↓

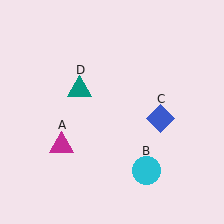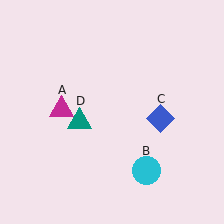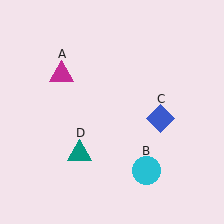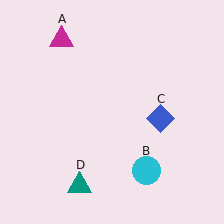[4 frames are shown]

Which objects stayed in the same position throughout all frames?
Cyan circle (object B) and blue diamond (object C) remained stationary.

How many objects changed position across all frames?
2 objects changed position: magenta triangle (object A), teal triangle (object D).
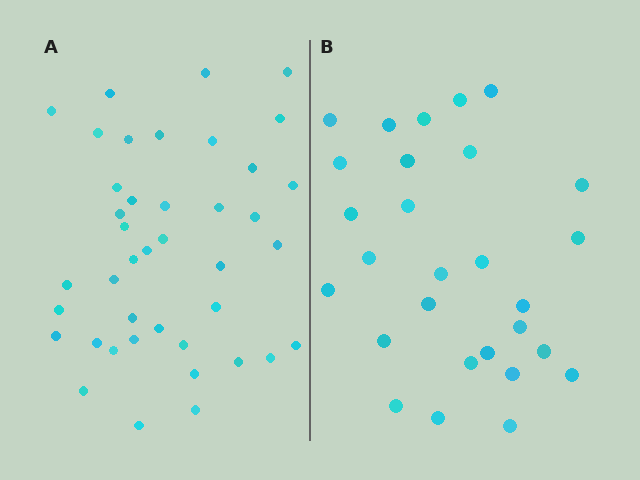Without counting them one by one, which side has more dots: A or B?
Region A (the left region) has more dots.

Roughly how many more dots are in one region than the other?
Region A has approximately 15 more dots than region B.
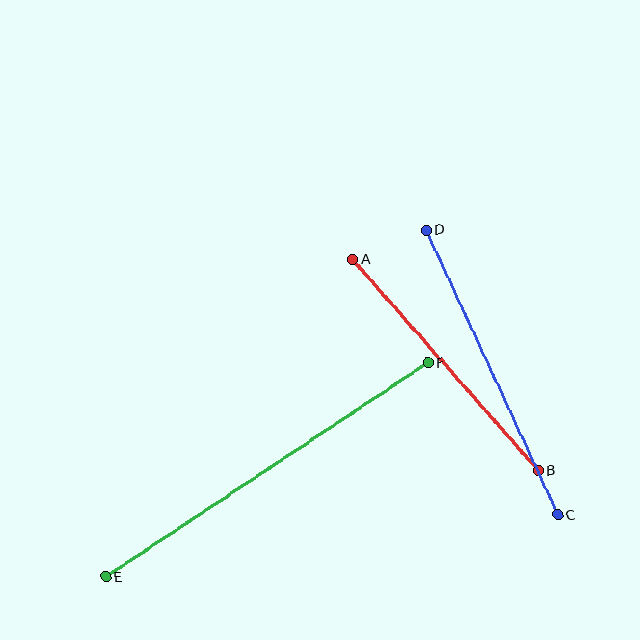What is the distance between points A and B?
The distance is approximately 281 pixels.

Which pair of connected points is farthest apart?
Points E and F are farthest apart.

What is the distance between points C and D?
The distance is approximately 314 pixels.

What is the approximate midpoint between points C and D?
The midpoint is at approximately (492, 373) pixels.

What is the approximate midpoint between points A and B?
The midpoint is at approximately (445, 365) pixels.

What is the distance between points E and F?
The distance is approximately 387 pixels.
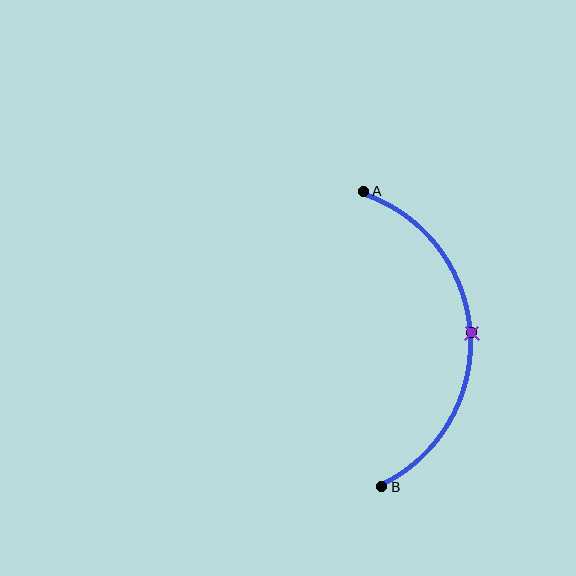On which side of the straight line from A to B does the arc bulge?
The arc bulges to the right of the straight line connecting A and B.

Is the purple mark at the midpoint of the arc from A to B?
Yes. The purple mark lies on the arc at equal arc-length from both A and B — it is the arc midpoint.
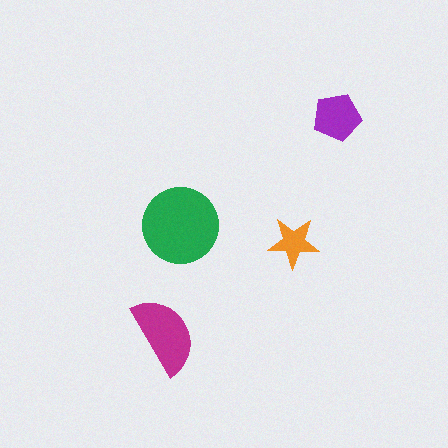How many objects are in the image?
There are 4 objects in the image.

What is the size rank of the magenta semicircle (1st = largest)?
2nd.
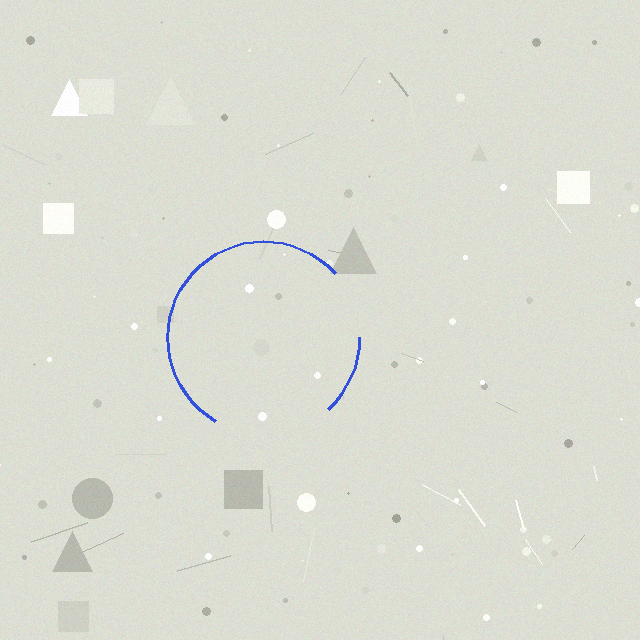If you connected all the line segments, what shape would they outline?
They would outline a circle.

↑

_SHORT PROBLEM_
Each line of the material must be retyped exactly, except that images are omitted.

_RESPONSE_
[4 frames are shown]

Which objects stayed in the same position throughout all frames?
Cyan circle (object B) and blue diamond (object C) remained stationary.

How many objects changed position across all frames?
2 objects changed position: magenta triangle (object A), teal triangle (object D).
Without counting them one by one, which side has more dots: A or B?
Region A (the left region) has more dots.

Roughly how many more dots are in one region than the other?
Region A has approximately 15 more dots than region B.
What is the distance between points A and B?
The distance is approximately 281 pixels.

Which pair of connected points is farthest apart?
Points E and F are farthest apart.

What is the distance between points C and D?
The distance is approximately 314 pixels.

What is the approximate midpoint between points C and D?
The midpoint is at approximately (492, 373) pixels.

What is the approximate midpoint between points A and B?
The midpoint is at approximately (445, 365) pixels.

What is the distance between points E and F?
The distance is approximately 387 pixels.
On which side of the straight line from A to B does the arc bulge?
The arc bulges to the right of the straight line connecting A and B.

Is the purple mark at the midpoint of the arc from A to B?
Yes. The purple mark lies on the arc at equal arc-length from both A and B — it is the arc midpoint.
How many objects are in the image?
There are 4 objects in the image.

What is the size rank of the magenta semicircle (1st = largest)?
2nd.
If you connected all the line segments, what shape would they outline?
They would outline a circle.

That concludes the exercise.